_What is asked:_ Transcribe the material word for word, but without the images.
^^^^^^^^
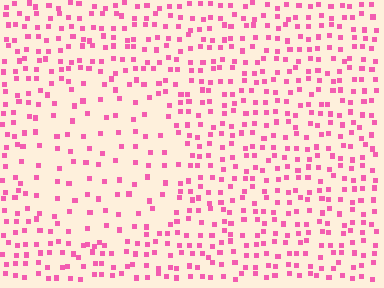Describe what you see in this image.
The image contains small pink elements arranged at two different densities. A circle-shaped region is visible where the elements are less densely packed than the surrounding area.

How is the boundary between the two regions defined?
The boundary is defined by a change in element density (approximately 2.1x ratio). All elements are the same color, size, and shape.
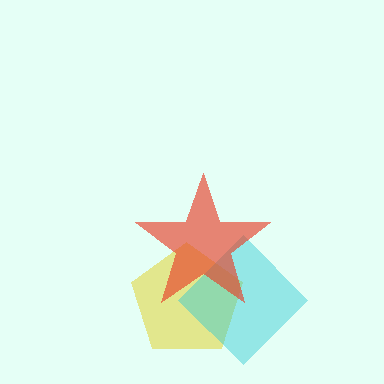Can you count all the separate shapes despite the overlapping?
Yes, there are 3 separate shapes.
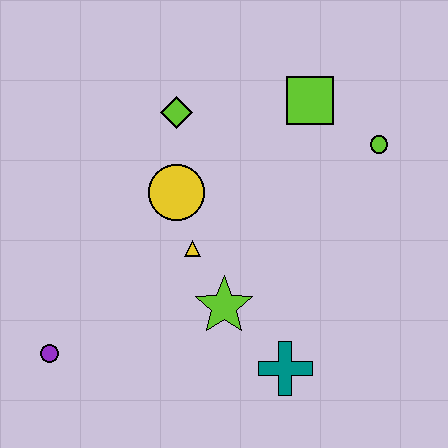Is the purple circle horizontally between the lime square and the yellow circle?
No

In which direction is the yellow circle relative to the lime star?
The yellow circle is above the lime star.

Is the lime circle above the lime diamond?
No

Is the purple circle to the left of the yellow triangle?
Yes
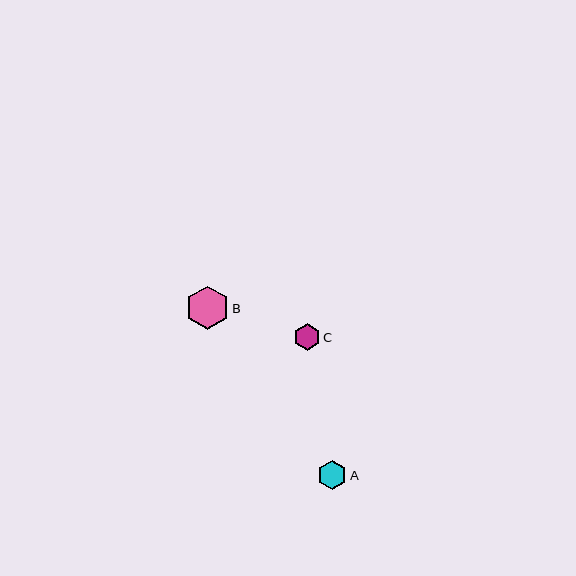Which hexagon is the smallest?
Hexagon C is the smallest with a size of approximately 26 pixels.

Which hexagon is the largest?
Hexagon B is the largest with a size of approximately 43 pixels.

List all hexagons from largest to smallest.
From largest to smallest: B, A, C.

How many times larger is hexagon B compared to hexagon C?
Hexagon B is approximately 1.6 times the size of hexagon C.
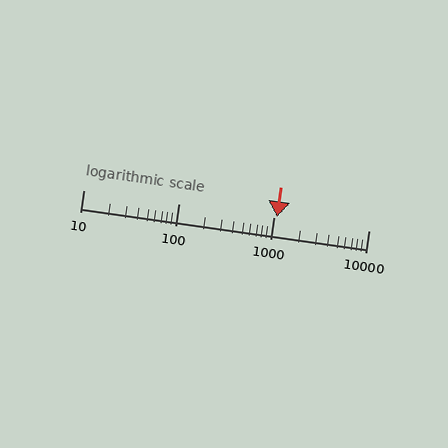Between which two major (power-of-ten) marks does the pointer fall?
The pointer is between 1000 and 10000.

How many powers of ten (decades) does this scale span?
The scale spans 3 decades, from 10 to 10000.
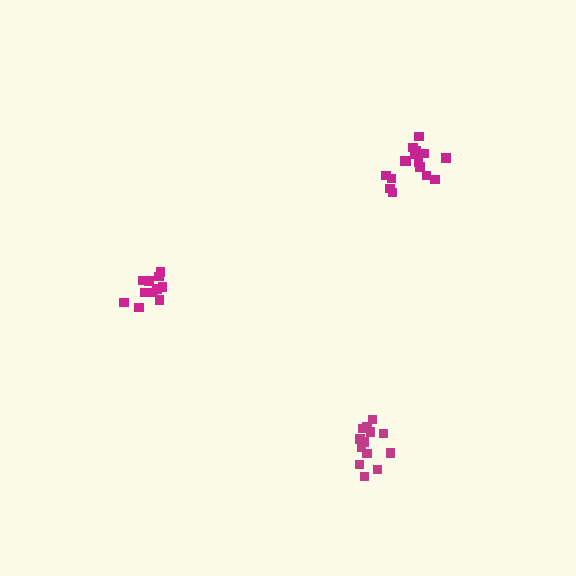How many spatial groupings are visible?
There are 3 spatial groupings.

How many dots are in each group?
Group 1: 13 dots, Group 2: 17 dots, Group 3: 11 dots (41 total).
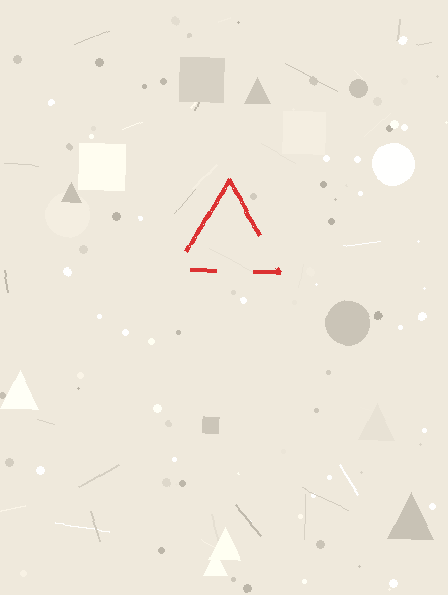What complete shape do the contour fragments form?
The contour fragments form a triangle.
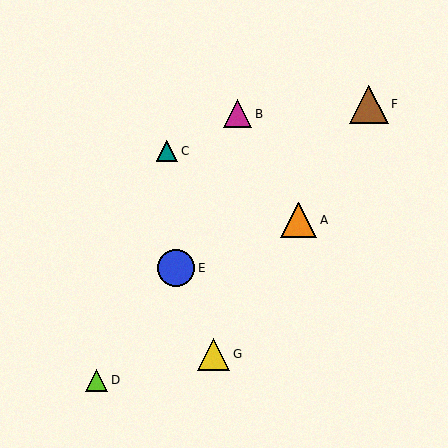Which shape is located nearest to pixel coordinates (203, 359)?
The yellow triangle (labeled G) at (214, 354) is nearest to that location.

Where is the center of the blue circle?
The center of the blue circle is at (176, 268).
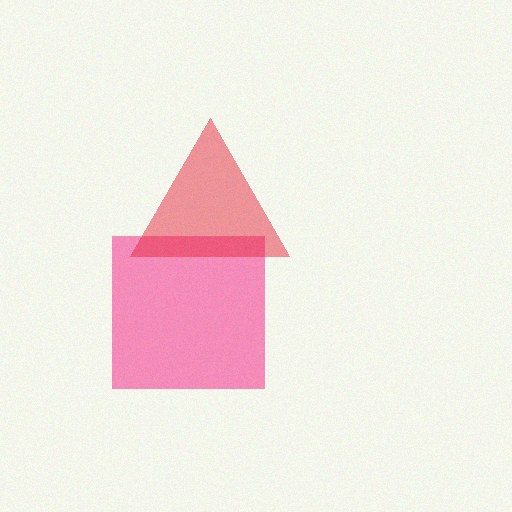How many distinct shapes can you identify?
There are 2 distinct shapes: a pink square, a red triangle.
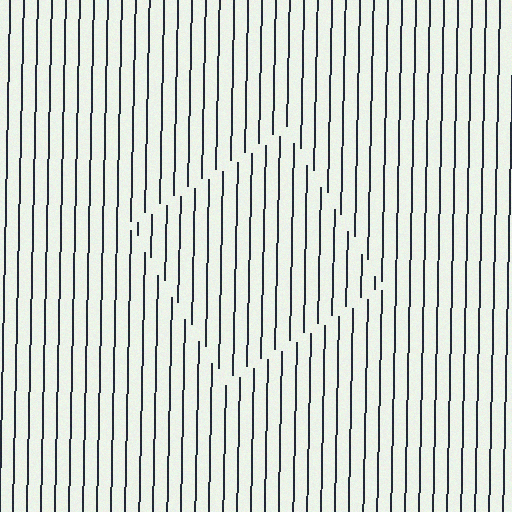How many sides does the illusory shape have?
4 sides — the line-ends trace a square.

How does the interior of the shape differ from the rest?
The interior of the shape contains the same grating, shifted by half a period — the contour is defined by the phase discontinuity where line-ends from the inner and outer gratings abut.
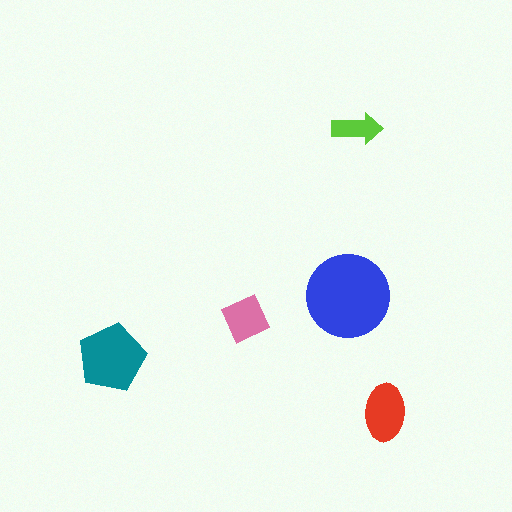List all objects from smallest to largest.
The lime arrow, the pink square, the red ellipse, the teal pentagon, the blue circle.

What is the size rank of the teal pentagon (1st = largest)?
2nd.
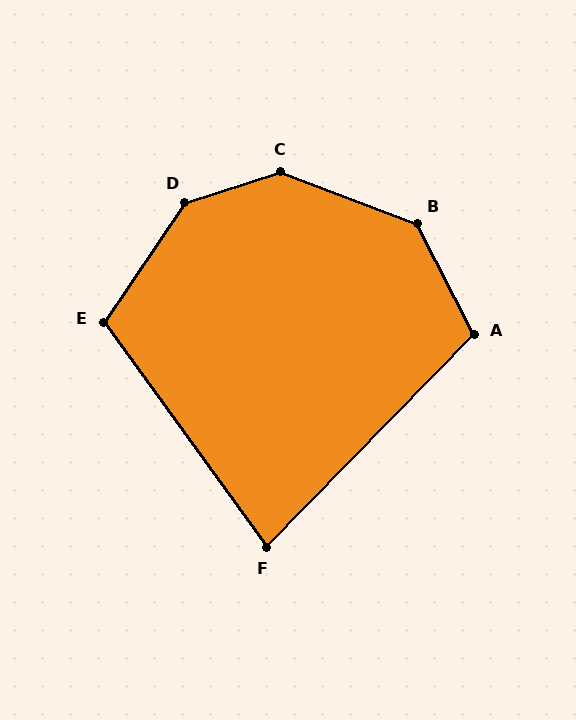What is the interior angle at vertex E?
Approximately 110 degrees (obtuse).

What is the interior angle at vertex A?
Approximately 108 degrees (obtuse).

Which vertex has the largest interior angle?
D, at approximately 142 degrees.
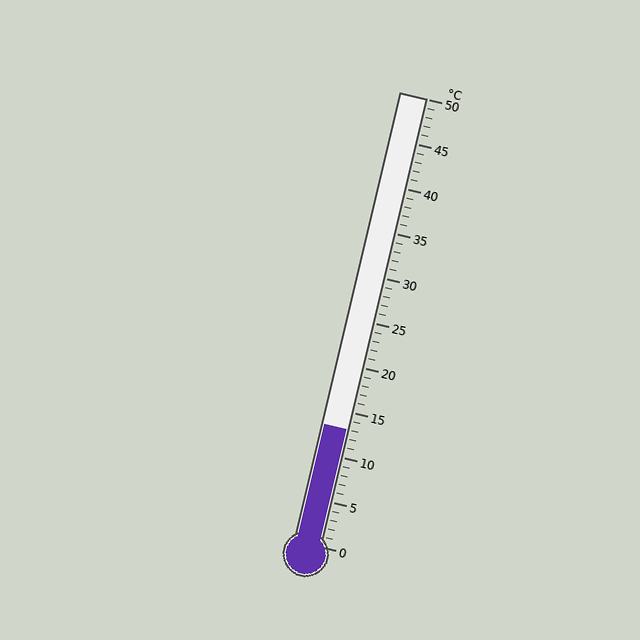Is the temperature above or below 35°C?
^^^^^^^^
_Output of the task:_
Describe what you see in this image.
The image contains small pink elements arranged at two different densities. A circle-shaped region is visible where the elements are less densely packed than the surrounding area.

How is the boundary between the two regions defined?
The boundary is defined by a change in element density (approximately 2.1x ratio). All elements are the same color, size, and shape.
Can you count all the separate shapes despite the overlapping?
Yes, there are 3 separate shapes.
Is the purple circle horizontally between the lime square and the yellow circle?
No

In which direction is the yellow circle relative to the lime star?
The yellow circle is above the lime star.

Is the lime circle above the lime diamond?
No

Is the purple circle to the left of the yellow triangle?
Yes
Which hexagon is the smallest?
Hexagon C is the smallest with a size of approximately 26 pixels.

Which hexagon is the largest?
Hexagon B is the largest with a size of approximately 43 pixels.

List all hexagons from largest to smallest.
From largest to smallest: B, A, C.

How many times larger is hexagon B compared to hexagon C?
Hexagon B is approximately 1.6 times the size of hexagon C.
Between which two major (power-of-ten) marks does the pointer fall?
The pointer is between 1000 and 10000.

How many powers of ten (decades) does this scale span?
The scale spans 3 decades, from 10 to 10000.
How many spatial groupings are visible?
There are 3 spatial groupings.

How many dots are in each group?
Group 1: 13 dots, Group 2: 17 dots, Group 3: 11 dots (41 total).
What complete shape do the contour fragments form?
The contour fragments form a triangle.
Which shape is located nearest to pixel coordinates (203, 359)?
The yellow triangle (labeled G) at (214, 354) is nearest to that location.

Where is the center of the blue circle?
The center of the blue circle is at (176, 268).
How many distinct shapes can you identify?
There are 2 distinct shapes: a pink square, a red triangle.
How many sides does the illusory shape have?
4 sides — the line-ends trace a square.

How does the interior of the shape differ from the rest?
The interior of the shape contains the same grating, shifted by half a period — the contour is defined by the phase discontinuity where line-ends from the inner and outer gratings abut.
List all objects from smallest to largest.
The lime arrow, the pink square, the red ellipse, the teal pentagon, the blue circle.

What is the size rank of the teal pentagon (1st = largest)?
2nd.
What is the interior angle at vertex E?
Approximately 110 degrees (obtuse).

What is the interior angle at vertex A?
Approximately 108 degrees (obtuse).

Which vertex has the largest interior angle?
D, at approximately 142 degrees.
Is the temperature above or below 35°C?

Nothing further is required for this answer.